— EXERCISE BRIEF —
The material below holds a span beginning at the line with "What is the" and ending at the line with "[3 frames are shown]". Quote that span exactly, both ends included, and only that span.

— DATA SUPPLIED —
******

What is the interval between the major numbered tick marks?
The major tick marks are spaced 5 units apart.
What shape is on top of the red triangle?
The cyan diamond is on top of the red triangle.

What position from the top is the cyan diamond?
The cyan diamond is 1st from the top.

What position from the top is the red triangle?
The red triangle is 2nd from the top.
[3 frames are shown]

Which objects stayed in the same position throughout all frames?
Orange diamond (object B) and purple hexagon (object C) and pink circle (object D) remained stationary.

******

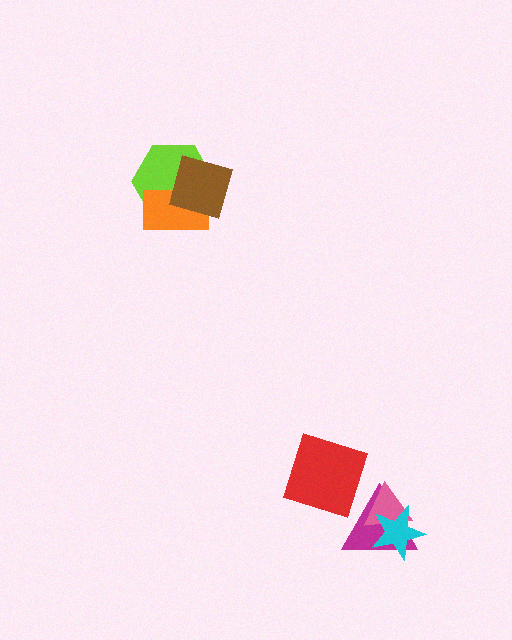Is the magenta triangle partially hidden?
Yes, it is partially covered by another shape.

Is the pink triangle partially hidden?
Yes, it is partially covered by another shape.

******

— TASK RESULT —
What is the interval between the major numbered tick marks?
The major tick marks are spaced 5 units apart.
What shape is on top of the red triangle?
The cyan diamond is on top of the red triangle.

What position from the top is the cyan diamond?
The cyan diamond is 1st from the top.

What position from the top is the red triangle?
The red triangle is 2nd from the top.
[3 frames are shown]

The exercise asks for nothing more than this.